Instructions to follow » Quote all entries exactly, leaving pictures aside.
- - -
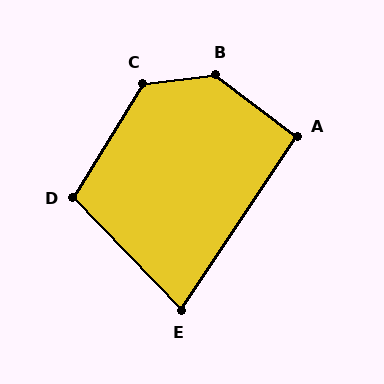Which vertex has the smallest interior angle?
E, at approximately 78 degrees.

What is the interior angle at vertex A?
Approximately 93 degrees (obtuse, close to a right angle).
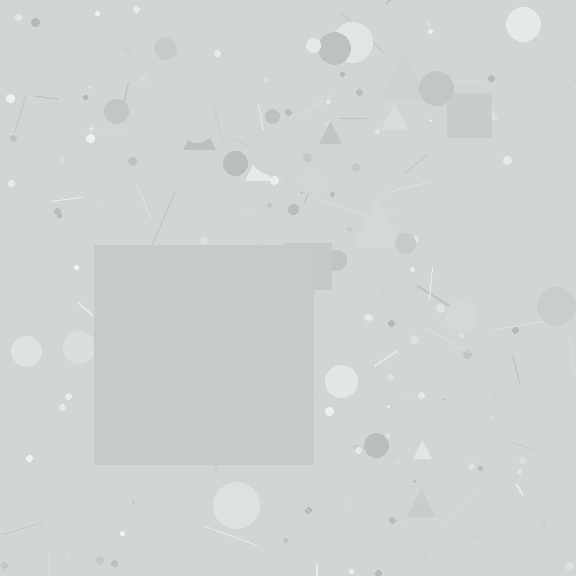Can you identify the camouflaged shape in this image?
The camouflaged shape is a square.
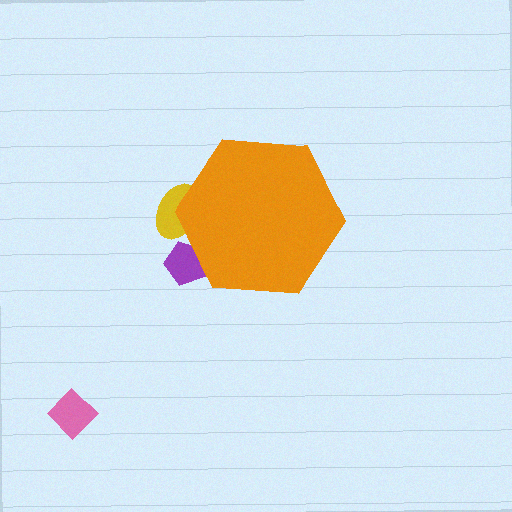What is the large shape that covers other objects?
An orange hexagon.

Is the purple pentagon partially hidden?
Yes, the purple pentagon is partially hidden behind the orange hexagon.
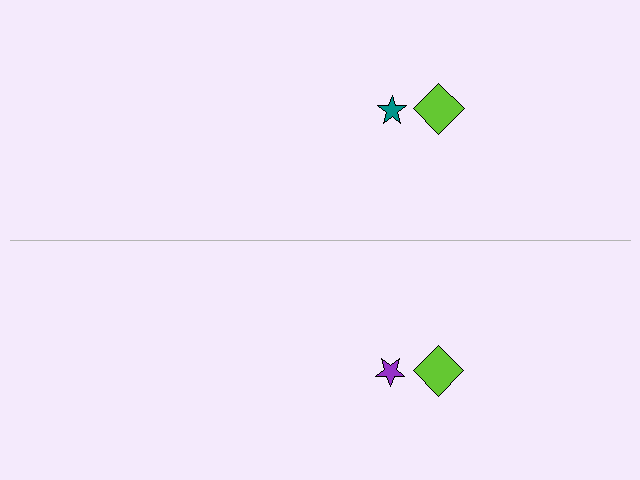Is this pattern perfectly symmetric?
No, the pattern is not perfectly symmetric. The purple star on the bottom side breaks the symmetry — its mirror counterpart is teal.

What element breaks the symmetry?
The purple star on the bottom side breaks the symmetry — its mirror counterpart is teal.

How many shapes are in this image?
There are 4 shapes in this image.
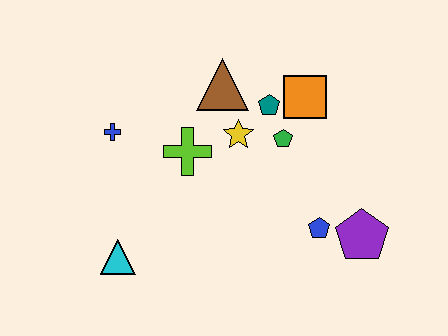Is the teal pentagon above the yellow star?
Yes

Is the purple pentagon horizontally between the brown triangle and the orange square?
No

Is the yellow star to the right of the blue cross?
Yes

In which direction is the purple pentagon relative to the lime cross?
The purple pentagon is to the right of the lime cross.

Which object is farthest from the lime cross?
The purple pentagon is farthest from the lime cross.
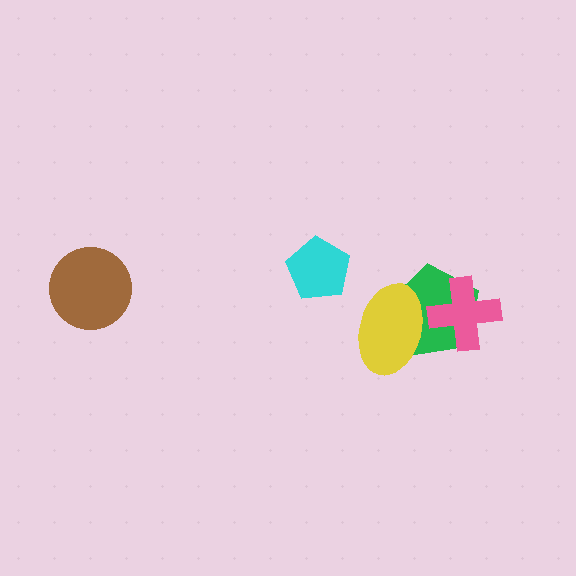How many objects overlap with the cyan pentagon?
0 objects overlap with the cyan pentagon.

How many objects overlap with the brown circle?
0 objects overlap with the brown circle.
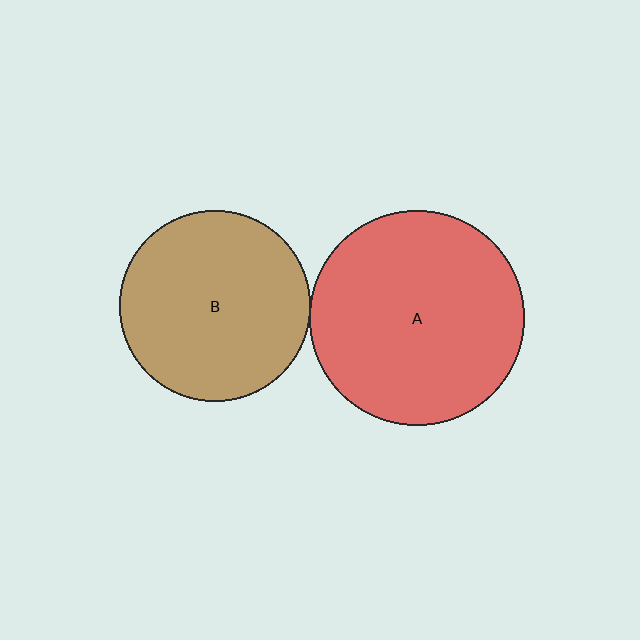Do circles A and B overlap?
Yes.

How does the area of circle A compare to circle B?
Approximately 1.3 times.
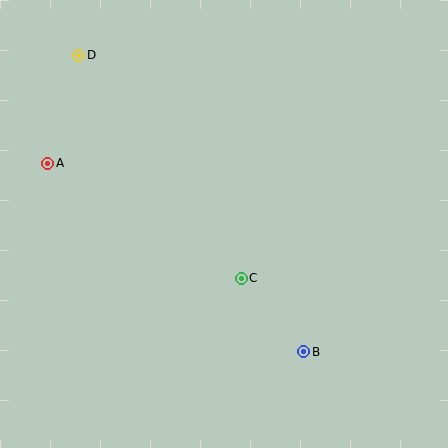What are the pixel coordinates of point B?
Point B is at (304, 352).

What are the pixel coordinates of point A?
Point A is at (48, 163).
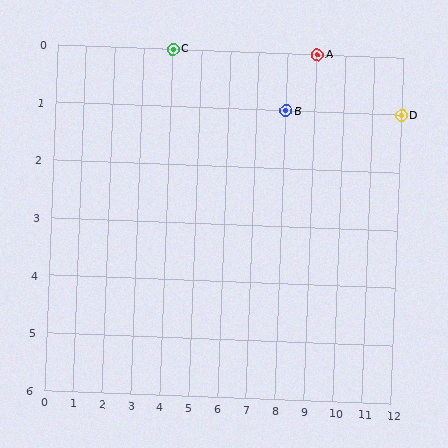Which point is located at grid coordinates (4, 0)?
Point C is at (4, 0).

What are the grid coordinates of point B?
Point B is at grid coordinates (8, 1).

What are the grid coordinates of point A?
Point A is at grid coordinates (9, 0).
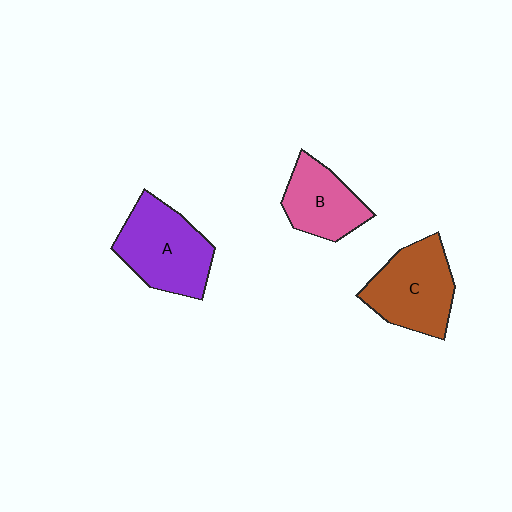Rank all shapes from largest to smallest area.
From largest to smallest: A (purple), C (brown), B (pink).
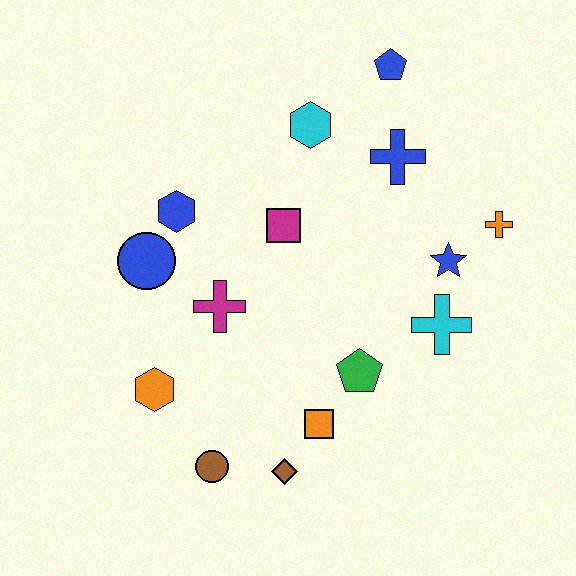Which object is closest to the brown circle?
The brown diamond is closest to the brown circle.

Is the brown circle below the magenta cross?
Yes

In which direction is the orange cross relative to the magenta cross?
The orange cross is to the right of the magenta cross.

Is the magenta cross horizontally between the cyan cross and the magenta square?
No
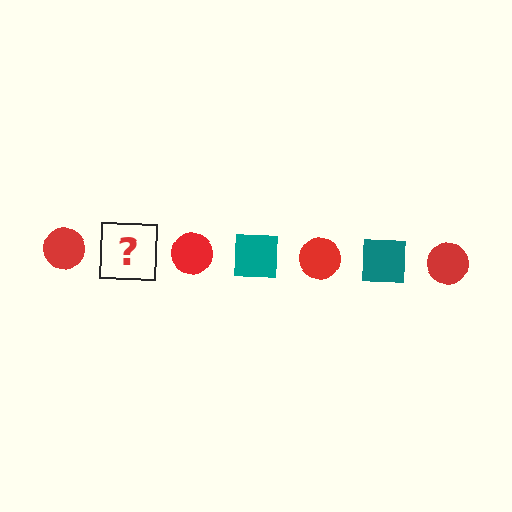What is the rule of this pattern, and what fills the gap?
The rule is that the pattern alternates between red circle and teal square. The gap should be filled with a teal square.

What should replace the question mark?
The question mark should be replaced with a teal square.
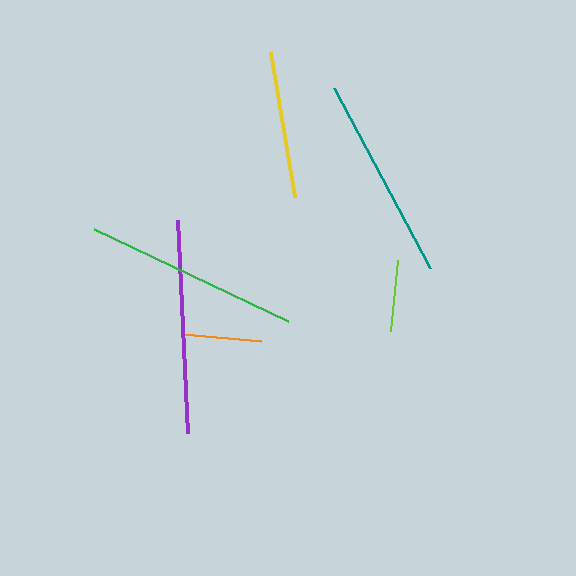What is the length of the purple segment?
The purple segment is approximately 213 pixels long.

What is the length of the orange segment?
The orange segment is approximately 79 pixels long.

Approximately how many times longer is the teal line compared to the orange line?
The teal line is approximately 2.6 times the length of the orange line.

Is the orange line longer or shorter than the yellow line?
The yellow line is longer than the orange line.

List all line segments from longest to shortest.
From longest to shortest: green, purple and teal (about equal), yellow, orange and lime (about equal).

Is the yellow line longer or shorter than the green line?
The green line is longer than the yellow line.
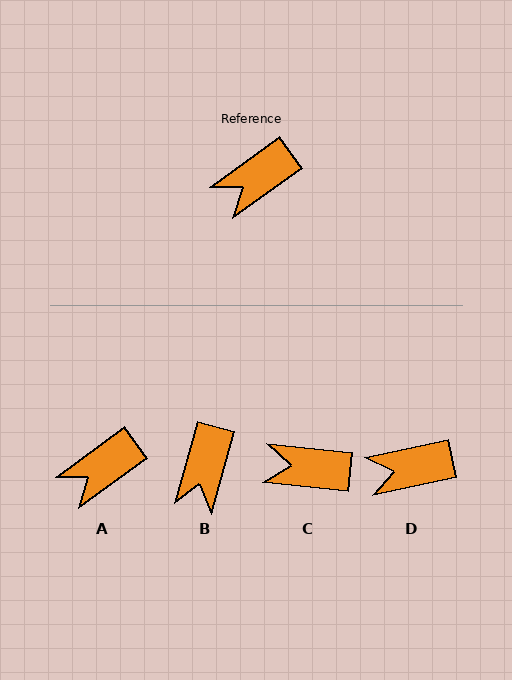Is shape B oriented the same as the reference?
No, it is off by about 38 degrees.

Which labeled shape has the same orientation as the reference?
A.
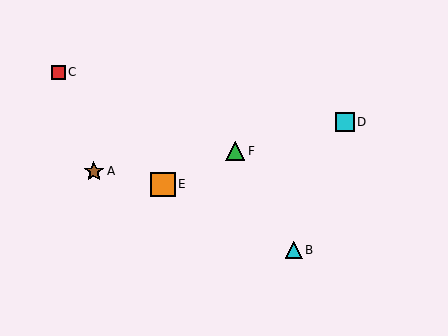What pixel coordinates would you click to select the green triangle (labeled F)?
Click at (235, 151) to select the green triangle F.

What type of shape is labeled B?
Shape B is a cyan triangle.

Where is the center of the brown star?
The center of the brown star is at (94, 172).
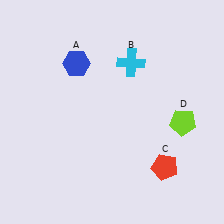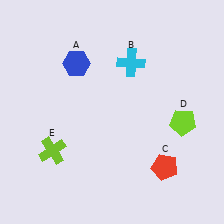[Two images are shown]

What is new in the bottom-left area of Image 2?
A lime cross (E) was added in the bottom-left area of Image 2.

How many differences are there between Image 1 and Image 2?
There is 1 difference between the two images.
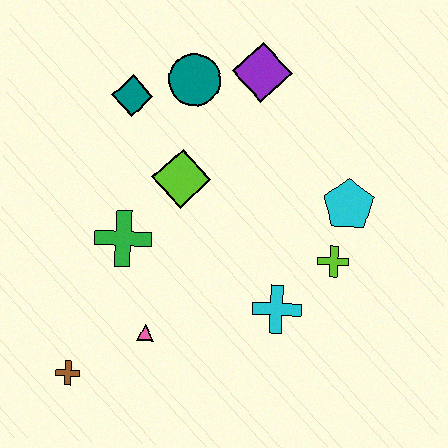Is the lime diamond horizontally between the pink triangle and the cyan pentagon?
Yes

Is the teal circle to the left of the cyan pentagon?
Yes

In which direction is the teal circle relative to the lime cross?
The teal circle is above the lime cross.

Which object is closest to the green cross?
The lime diamond is closest to the green cross.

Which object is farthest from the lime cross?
The brown cross is farthest from the lime cross.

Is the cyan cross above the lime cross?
No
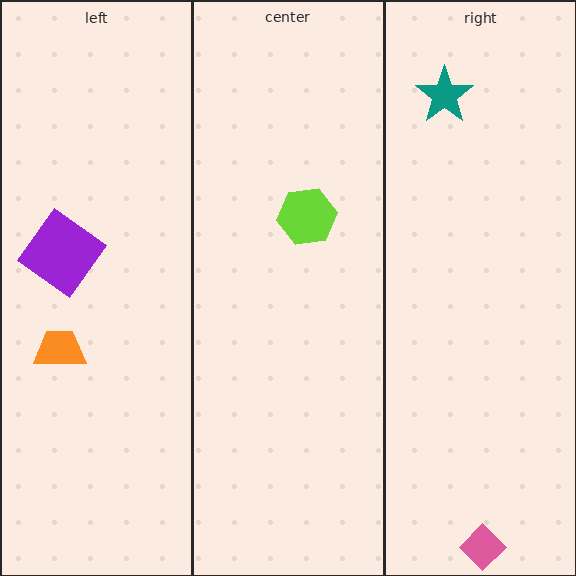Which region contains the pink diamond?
The right region.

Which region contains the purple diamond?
The left region.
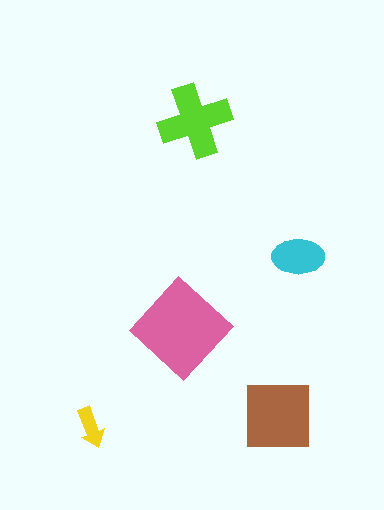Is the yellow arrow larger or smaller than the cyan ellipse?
Smaller.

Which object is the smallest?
The yellow arrow.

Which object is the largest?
The pink diamond.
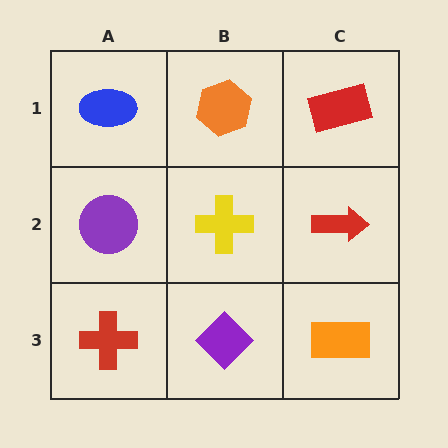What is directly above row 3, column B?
A yellow cross.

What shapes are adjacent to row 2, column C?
A red rectangle (row 1, column C), an orange rectangle (row 3, column C), a yellow cross (row 2, column B).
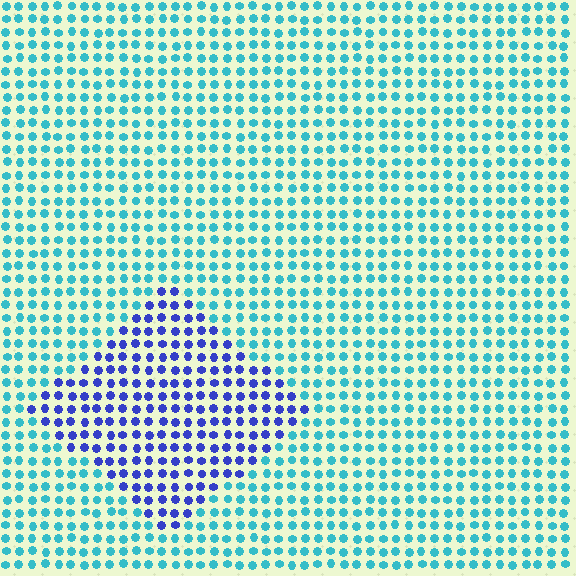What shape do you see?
I see a diamond.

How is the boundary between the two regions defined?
The boundary is defined purely by a slight shift in hue (about 51 degrees). Spacing, size, and orientation are identical on both sides.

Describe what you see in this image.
The image is filled with small cyan elements in a uniform arrangement. A diamond-shaped region is visible where the elements are tinted to a slightly different hue, forming a subtle color boundary.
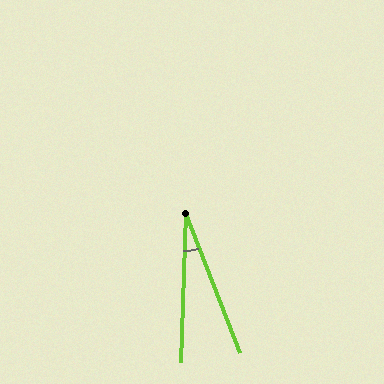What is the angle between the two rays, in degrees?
Approximately 23 degrees.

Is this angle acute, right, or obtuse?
It is acute.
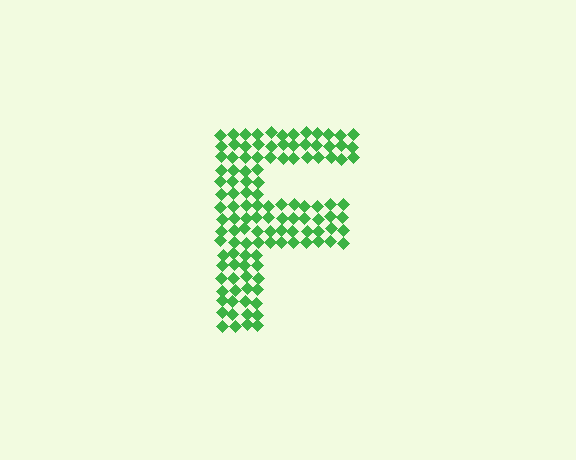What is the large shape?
The large shape is the letter F.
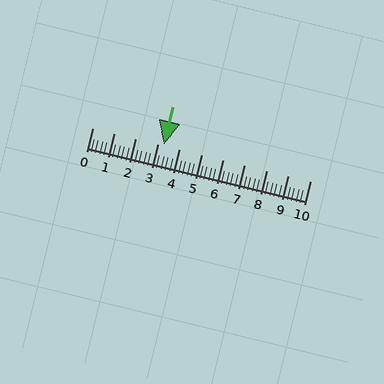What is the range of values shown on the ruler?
The ruler shows values from 0 to 10.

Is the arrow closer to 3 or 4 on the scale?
The arrow is closer to 3.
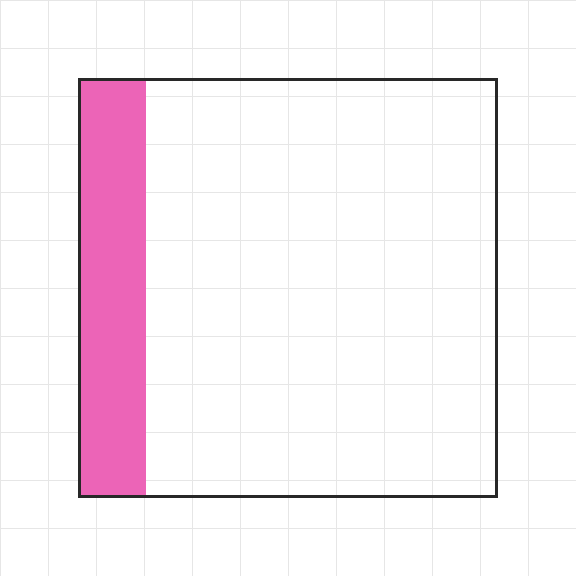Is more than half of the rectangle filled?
No.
- - -
Solved problem »
Which vertex has the smallest interior angle?
E, at approximately 78 degrees.

What is the interior angle at vertex A?
Approximately 93 degrees (obtuse, close to a right angle).
Can you identify the camouflaged shape in this image?
The camouflaged shape is a square.
What is the large shape that covers other objects?
An orange hexagon.

Is the purple pentagon partially hidden?
Yes, the purple pentagon is partially hidden behind the orange hexagon.
Is this pattern perfectly symmetric?
No, the pattern is not perfectly symmetric. The purple star on the bottom side breaks the symmetry — its mirror counterpart is teal.

What element breaks the symmetry?
The purple star on the bottom side breaks the symmetry — its mirror counterpart is teal.

How many shapes are in this image?
There are 4 shapes in this image.
Is the teal pentagon above the yellow star?
Yes

Is the purple pentagon horizontally between the brown triangle and the orange square?
No

Is the yellow star to the right of the blue cross?
Yes

In which direction is the purple pentagon relative to the lime cross?
The purple pentagon is to the right of the lime cross.

Which object is farthest from the lime cross?
The purple pentagon is farthest from the lime cross.
How many objects overlap with the cyan pentagon?
0 objects overlap with the cyan pentagon.

How many objects overlap with the brown circle?
0 objects overlap with the brown circle.
Do circles A and B overlap?
Yes.

How does the area of circle A compare to circle B?
Approximately 1.3 times.
What are the pixel coordinates of point B?
Point B is at (304, 352).

What are the pixel coordinates of point A?
Point A is at (48, 163).
Which point is located at grid coordinates (4, 0)?
Point C is at (4, 0).

What are the grid coordinates of point B?
Point B is at grid coordinates (8, 1).

What are the grid coordinates of point A?
Point A is at grid coordinates (9, 0).
Rank all shapes from largest to smallest area.
From largest to smallest: A (purple), C (brown), B (pink).
Which object is closest to the brown circle?
The brown diamond is closest to the brown circle.

Is the brown circle below the magenta cross?
Yes

In which direction is the orange cross relative to the magenta cross?
The orange cross is to the right of the magenta cross.

Is the magenta cross horizontally between the cyan cross and the magenta square?
No
What is the rule of this pattern, and what fills the gap?
The rule is that the pattern alternates between red circle and teal square. The gap should be filled with a teal square.

What should replace the question mark?
The question mark should be replaced with a teal square.
What is the length of the purple segment?
The purple segment is approximately 213 pixels long.

What is the length of the orange segment?
The orange segment is approximately 79 pixels long.

Approximately how many times longer is the teal line compared to the orange line?
The teal line is approximately 2.6 times the length of the orange line.

Is the orange line longer or shorter than the yellow line?
The yellow line is longer than the orange line.

List all line segments from longest to shortest.
From longest to shortest: green, purple and teal (about equal), yellow, orange and lime (about equal).

Is the yellow line longer or shorter than the green line?
The green line is longer than the yellow line.
Is shape B oriented the same as the reference?
No, it is off by about 38 degrees.

Which labeled shape has the same orientation as the reference?
A.
What pixel coordinates would you click to select the green triangle (labeled F)?
Click at (235, 151) to select the green triangle F.

What type of shape is labeled B?
Shape B is a cyan triangle.

Where is the center of the brown star?
The center of the brown star is at (94, 172).
[Two images are shown]

What is new in the bottom-left area of Image 2?
A lime cross (E) was added in the bottom-left area of Image 2.

How many differences are there between Image 1 and Image 2?
There is 1 difference between the two images.
Is the lime diamond horizontally between the pink triangle and the cyan pentagon?
Yes

Is the teal circle to the left of the cyan pentagon?
Yes

In which direction is the teal circle relative to the lime cross?
The teal circle is above the lime cross.

Which object is closest to the green cross?
The lime diamond is closest to the green cross.

Which object is farthest from the lime cross?
The brown cross is farthest from the lime cross.

Is the cyan cross above the lime cross?
No
Which region contains the pink diamond?
The right region.

Which region contains the purple diamond?
The left region.
Is the yellow arrow larger or smaller than the cyan ellipse?
Smaller.

Which object is the smallest?
The yellow arrow.

Which object is the largest?
The pink diamond.
What is directly above row 3, column B?
A yellow cross.

What shapes are adjacent to row 2, column C?
A red rectangle (row 1, column C), an orange rectangle (row 3, column C), a yellow cross (row 2, column B).
What shape do you see?
I see a diamond.

How is the boundary between the two regions defined?
The boundary is defined purely by a slight shift in hue (about 51 degrees). Spacing, size, and orientation are identical on both sides.

Describe what you see in this image.
The image is filled with small cyan elements in a uniform arrangement. A diamond-shaped region is visible where the elements are tinted to a slightly different hue, forming a subtle color boundary.
What is the angle between the two rays, in degrees?
Approximately 23 degrees.

Is this angle acute, right, or obtuse?
It is acute.
What is the large shape?
The large shape is the letter F.
What is the range of values shown on the ruler?
The ruler shows values from 0 to 10.

Is the arrow closer to 3 or 4 on the scale?
The arrow is closer to 3.
Is more than half of the rectangle filled?
No.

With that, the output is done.